What to produce –
Copy each line below exactly and leave the pictures out.

— start of Input data —

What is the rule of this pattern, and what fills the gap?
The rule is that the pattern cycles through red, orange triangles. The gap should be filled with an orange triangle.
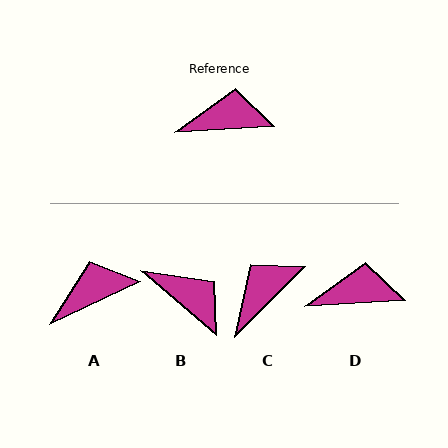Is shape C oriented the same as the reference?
No, it is off by about 42 degrees.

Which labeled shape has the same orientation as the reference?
D.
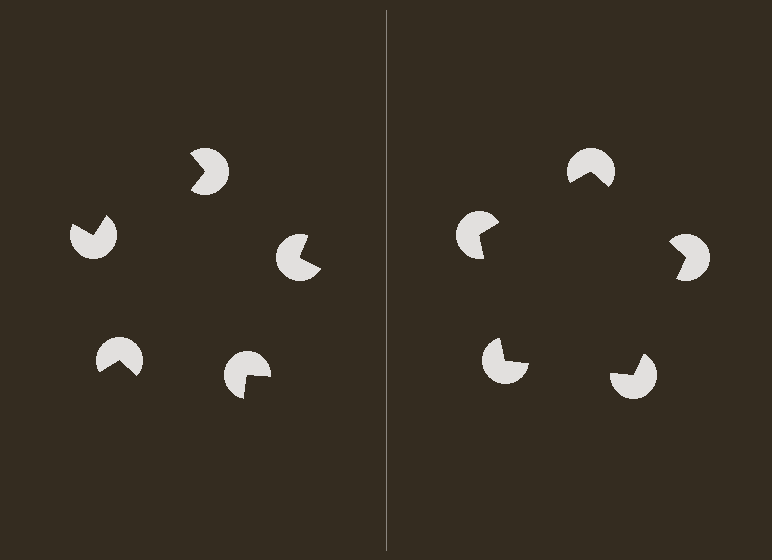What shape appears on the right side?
An illusory pentagon.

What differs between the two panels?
The pac-man discs are positioned identically on both sides; only the wedge orientations differ. On the right they align to a pentagon; on the left they are misaligned.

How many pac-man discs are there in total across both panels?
10 — 5 on each side.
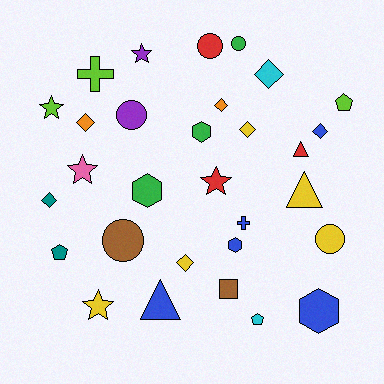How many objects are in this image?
There are 30 objects.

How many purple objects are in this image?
There are 2 purple objects.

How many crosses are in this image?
There are 2 crosses.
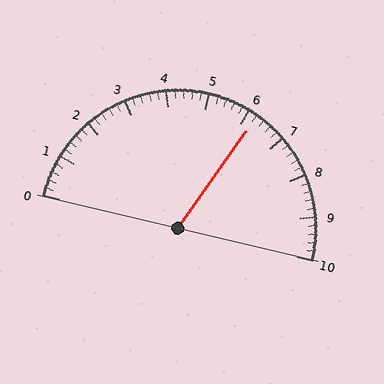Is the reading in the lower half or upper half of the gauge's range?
The reading is in the upper half of the range (0 to 10).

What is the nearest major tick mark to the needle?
The nearest major tick mark is 6.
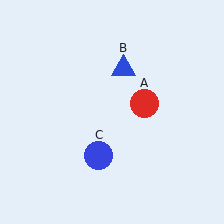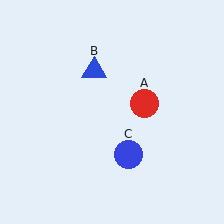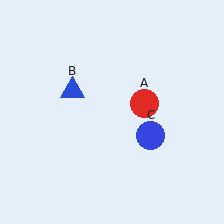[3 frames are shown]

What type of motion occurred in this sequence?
The blue triangle (object B), blue circle (object C) rotated counterclockwise around the center of the scene.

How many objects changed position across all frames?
2 objects changed position: blue triangle (object B), blue circle (object C).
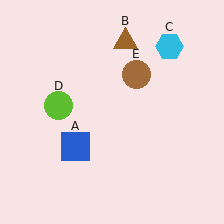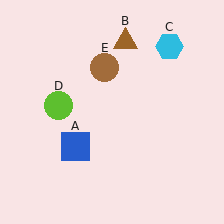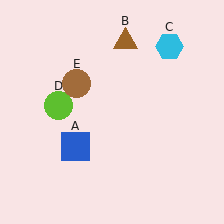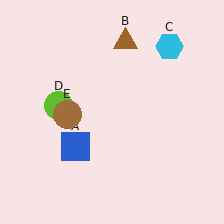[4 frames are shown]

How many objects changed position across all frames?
1 object changed position: brown circle (object E).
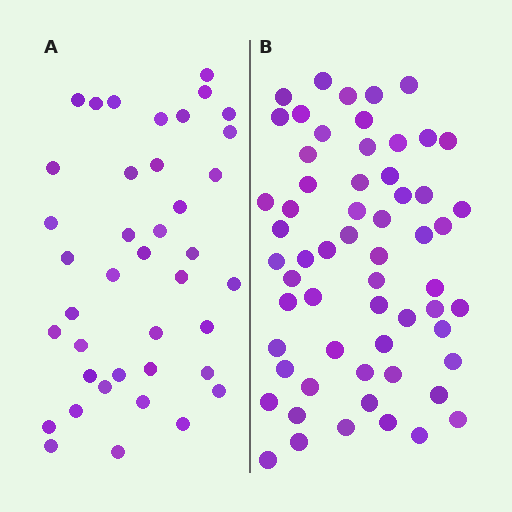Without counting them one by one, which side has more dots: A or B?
Region B (the right region) has more dots.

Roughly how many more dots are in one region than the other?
Region B has approximately 20 more dots than region A.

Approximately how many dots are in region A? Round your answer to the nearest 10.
About 40 dots.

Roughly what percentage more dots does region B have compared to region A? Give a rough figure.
About 50% more.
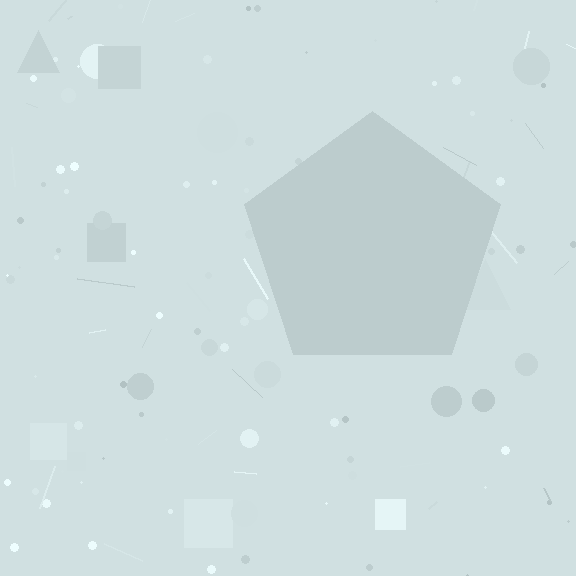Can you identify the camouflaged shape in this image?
The camouflaged shape is a pentagon.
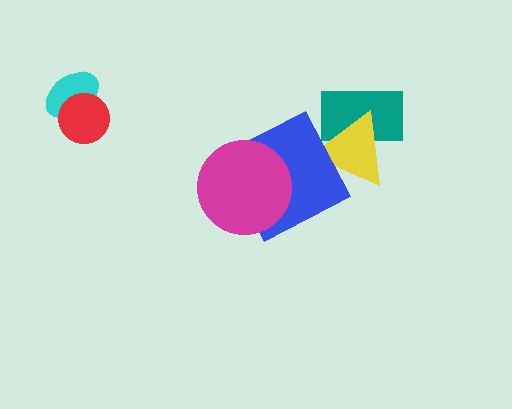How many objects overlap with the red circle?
1 object overlaps with the red circle.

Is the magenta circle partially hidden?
No, no other shape covers it.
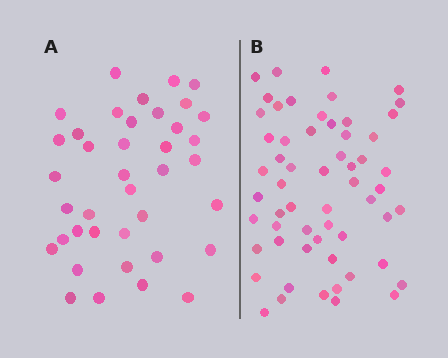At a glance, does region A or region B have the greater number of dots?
Region B (the right region) has more dots.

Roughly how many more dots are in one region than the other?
Region B has approximately 20 more dots than region A.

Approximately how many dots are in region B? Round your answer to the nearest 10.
About 60 dots. (The exact count is 58, which rounds to 60.)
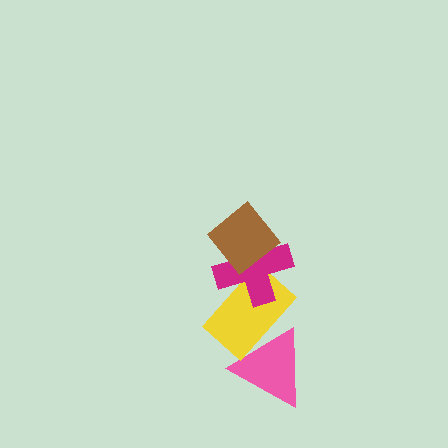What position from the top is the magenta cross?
The magenta cross is 2nd from the top.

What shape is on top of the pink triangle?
The yellow rectangle is on top of the pink triangle.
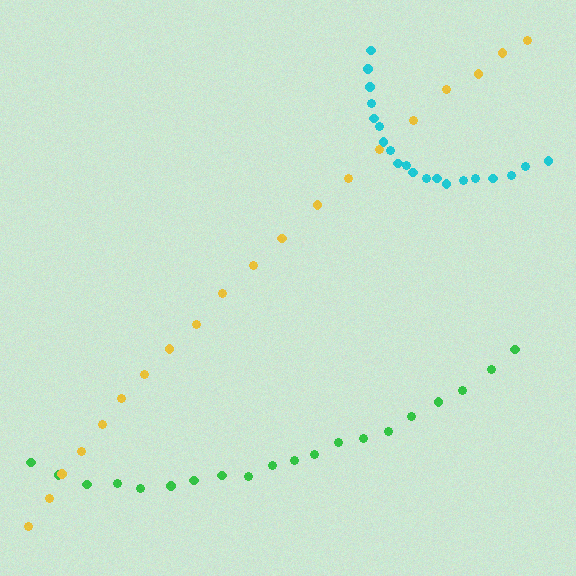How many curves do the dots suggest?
There are 3 distinct paths.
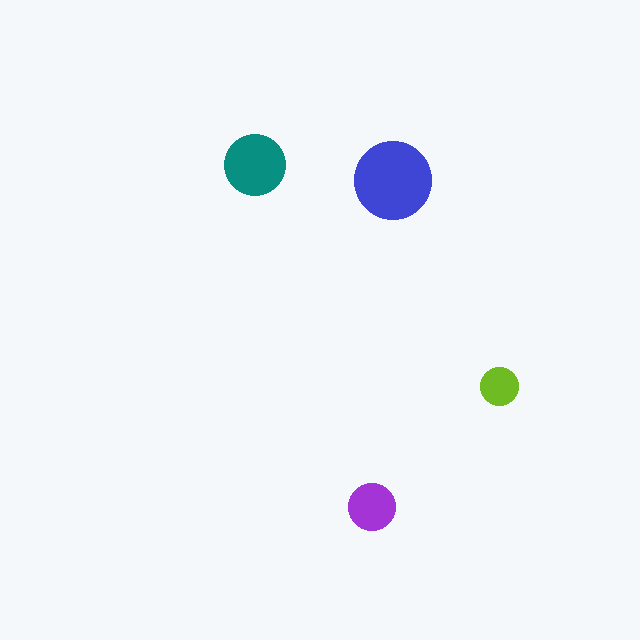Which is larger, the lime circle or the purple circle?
The purple one.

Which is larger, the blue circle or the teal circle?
The blue one.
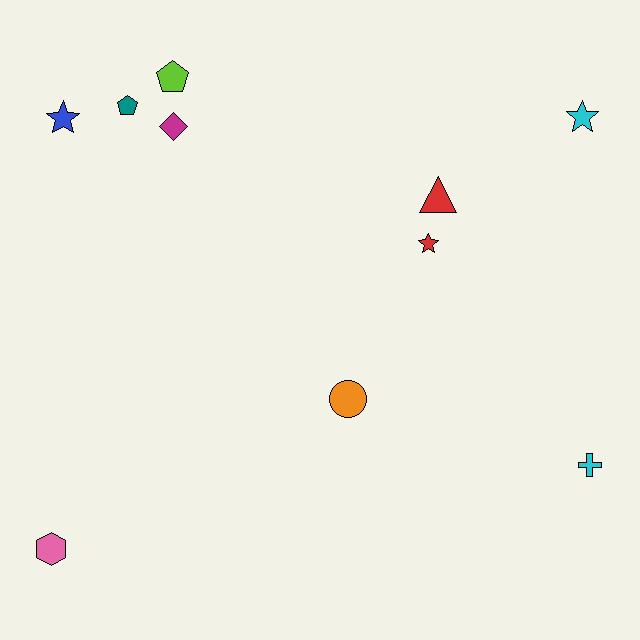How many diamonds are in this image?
There is 1 diamond.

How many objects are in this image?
There are 10 objects.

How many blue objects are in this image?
There is 1 blue object.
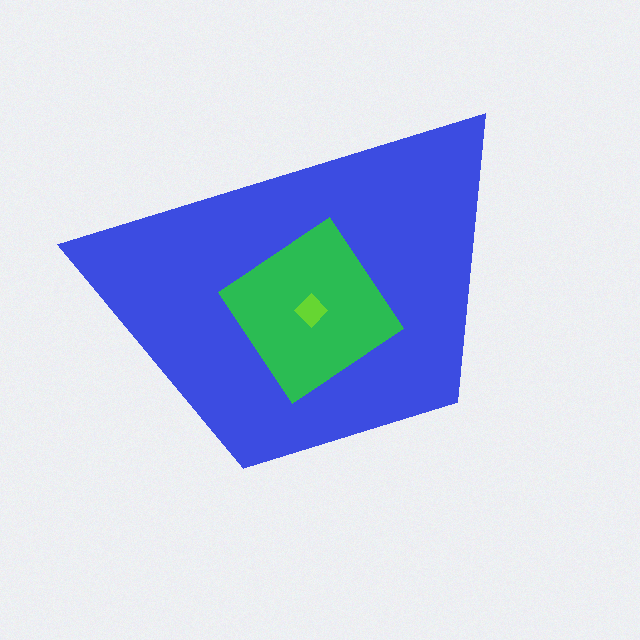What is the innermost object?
The lime diamond.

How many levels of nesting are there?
3.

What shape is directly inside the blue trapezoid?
The green diamond.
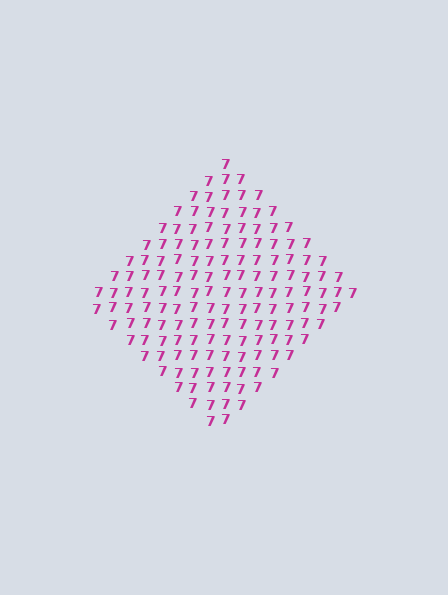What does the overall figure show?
The overall figure shows a diamond.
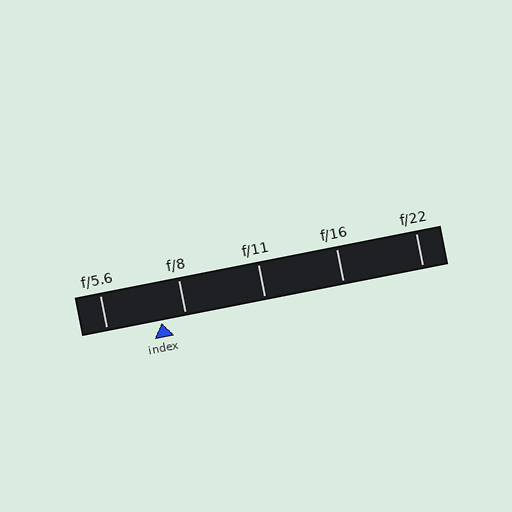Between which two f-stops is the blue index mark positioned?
The index mark is between f/5.6 and f/8.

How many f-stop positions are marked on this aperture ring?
There are 5 f-stop positions marked.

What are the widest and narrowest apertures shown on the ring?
The widest aperture shown is f/5.6 and the narrowest is f/22.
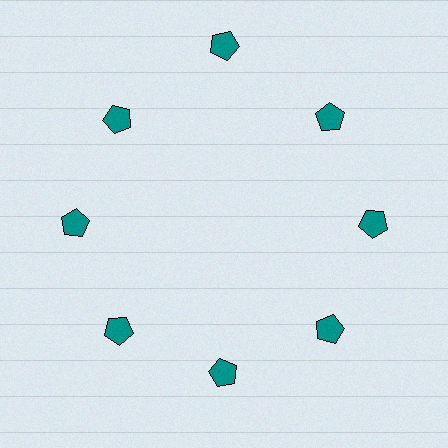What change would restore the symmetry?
The symmetry would be restored by moving it inward, back onto the ring so that all 8 pentagons sit at equal angles and equal distance from the center.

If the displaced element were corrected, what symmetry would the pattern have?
It would have 8-fold rotational symmetry — the pattern would map onto itself every 45 degrees.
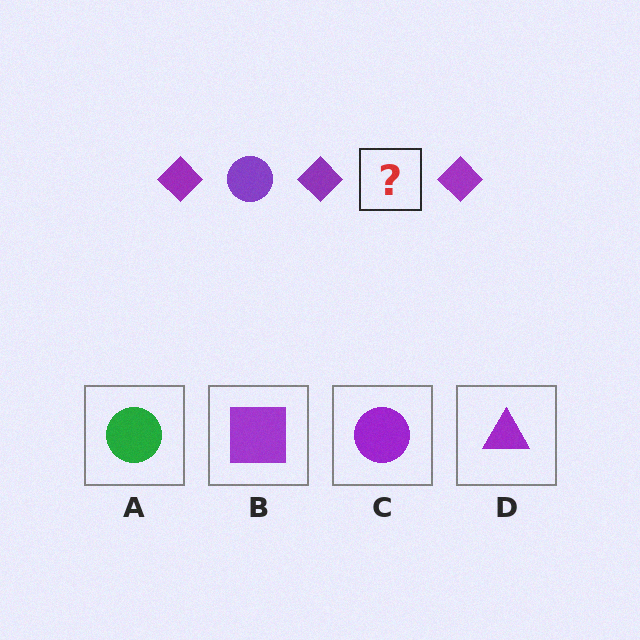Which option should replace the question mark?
Option C.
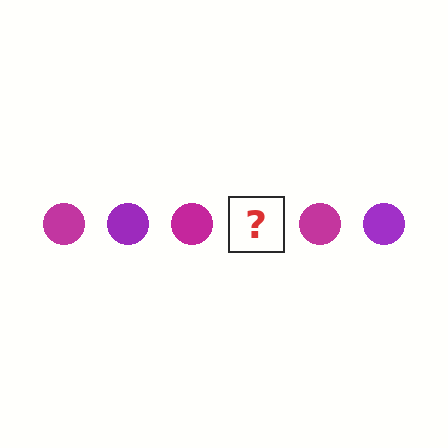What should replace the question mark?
The question mark should be replaced with a purple circle.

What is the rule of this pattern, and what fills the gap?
The rule is that the pattern cycles through magenta, purple circles. The gap should be filled with a purple circle.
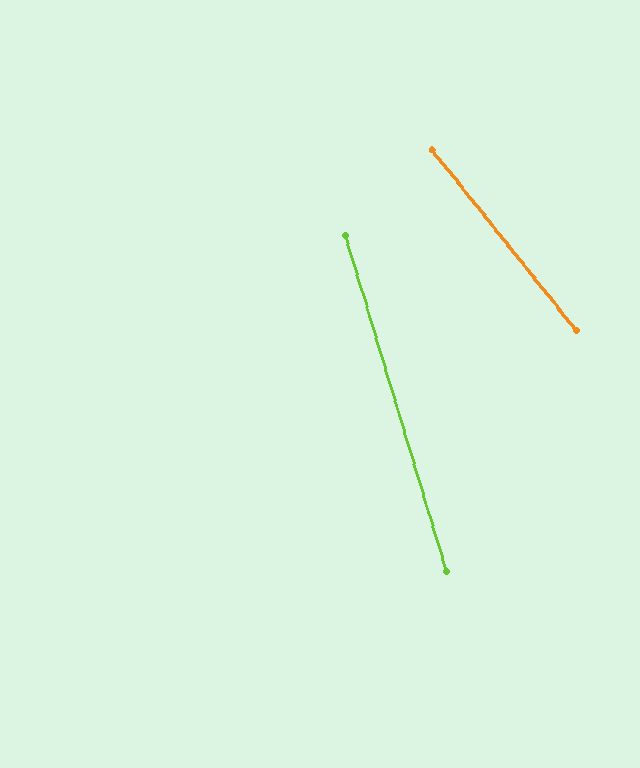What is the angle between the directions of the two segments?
Approximately 22 degrees.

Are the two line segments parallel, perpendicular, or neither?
Neither parallel nor perpendicular — they differ by about 22°.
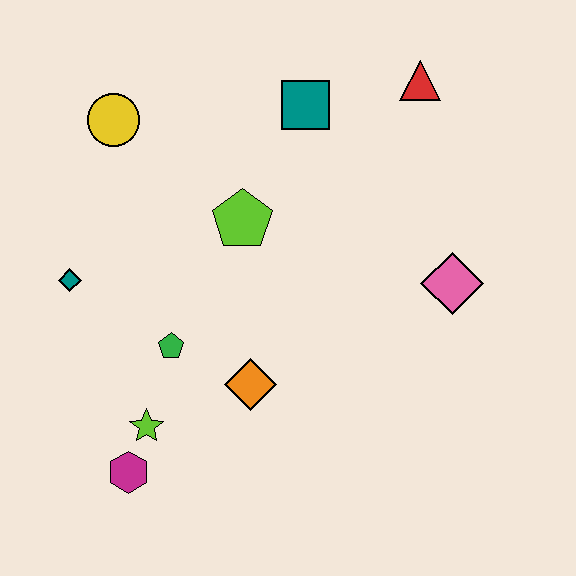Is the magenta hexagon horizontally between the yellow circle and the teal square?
Yes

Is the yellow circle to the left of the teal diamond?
No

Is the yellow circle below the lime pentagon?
No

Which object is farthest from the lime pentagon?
The magenta hexagon is farthest from the lime pentagon.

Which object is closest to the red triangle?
The teal square is closest to the red triangle.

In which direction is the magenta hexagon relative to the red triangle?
The magenta hexagon is below the red triangle.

— end of Input data —

Result –
What is the rule of this pattern, and what fills the gap?
The rule is that the pattern cycles through red, orange triangles. The gap should be filled with an orange triangle.
Is shape C oriented the same as the reference?
No, it is off by about 42 degrees.

Which labeled shape has the same orientation as the reference?
D.
What shape appears on the right side?
An illusory pentagon.

What differs between the two panels?
The pac-man discs are positioned identically on both sides; only the wedge orientations differ. On the right they align to a pentagon; on the left they are misaligned.

How many pac-man discs are there in total across both panels?
10 — 5 on each side.
How many objects are in this image?
There are 30 objects.

How many purple objects are in this image?
There are 2 purple objects.

How many crosses are in this image?
There are 2 crosses.
Is the reading in the lower half or upper half of the gauge's range?
The reading is in the upper half of the range (0 to 10).

What is the nearest major tick mark to the needle?
The nearest major tick mark is 6.
[3 frames are shown]

What type of motion occurred in this sequence?
The blue triangle (object B), blue circle (object C) rotated counterclockwise around the center of the scene.

How many objects changed position across all frames?
2 objects changed position: blue triangle (object B), blue circle (object C).
[4 frames are shown]

How many objects changed position across all frames?
1 object changed position: brown circle (object E).
Without counting them one by one, which side has more dots: A or B?
Region B (the right region) has more dots.

Roughly how many more dots are in one region than the other?
Region B has approximately 20 more dots than region A.

Approximately how many dots are in region A? Round your answer to the nearest 10.
About 40 dots.

Roughly what percentage more dots does region B have compared to region A? Give a rough figure.
About 50% more.
Can you identify the camouflaged shape in this image?
The camouflaged shape is a pentagon.
How many objects overlap with the red circle?
1 object overlaps with the red circle.

Is the magenta circle partially hidden?
No, no other shape covers it.
At a glance, does region A or region B have the greater number of dots?
Region B (the right region) has more dots.

Roughly how many more dots are in one region than the other?
Region B has approximately 20 more dots than region A.

Approximately how many dots are in region B? Round your answer to the nearest 10.
About 60 dots. (The exact count is 58, which rounds to 60.)
What position from the top is the magenta cross?
The magenta cross is 2nd from the top.

What shape is on top of the pink triangle?
The yellow rectangle is on top of the pink triangle.
How many curves do the dots suggest?
There are 3 distinct paths.
Which is larger, the lime circle or the purple circle?
The purple one.

Which is larger, the blue circle or the teal circle?
The blue one.
How many diamonds are in this image?
There is 1 diamond.

How many objects are in this image?
There are 10 objects.

How many blue objects are in this image?
There is 1 blue object.
What is the innermost object?
The lime diamond.

How many levels of nesting are there?
3.

What shape is directly inside the blue trapezoid?
The green diamond.
What does the overall figure show?
The overall figure shows a diamond.
Between which two f-stops is the blue index mark positioned?
The index mark is between f/5.6 and f/8.

How many f-stop positions are marked on this aperture ring?
There are 5 f-stop positions marked.

What are the widest and narrowest apertures shown on the ring?
The widest aperture shown is f/5.6 and the narrowest is f/22.
What change would restore the symmetry?
The symmetry would be restored by moving it inward, back onto the ring so that all 8 pentagons sit at equal angles and equal distance from the center.

If the displaced element were corrected, what symmetry would the pattern have?
It would have 8-fold rotational symmetry — the pattern would map onto itself every 45 degrees.
Which option should replace the question mark?
Option C.
What should replace the question mark?
The question mark should be replaced with a purple circle.

What is the rule of this pattern, and what fills the gap?
The rule is that the pattern cycles through magenta, purple circles. The gap should be filled with a purple circle.
What is the angle between the directions of the two segments?
Approximately 22 degrees.

Are the two line segments parallel, perpendicular, or neither?
Neither parallel nor perpendicular — they differ by about 22°.
Is the magenta hexagon horizontally between the yellow circle and the teal square?
Yes

Is the yellow circle to the left of the teal diamond?
No

Is the yellow circle below the lime pentagon?
No

Which object is farthest from the lime pentagon?
The magenta hexagon is farthest from the lime pentagon.

Which object is closest to the red triangle?
The teal square is closest to the red triangle.

In which direction is the magenta hexagon relative to the red triangle?
The magenta hexagon is below the red triangle.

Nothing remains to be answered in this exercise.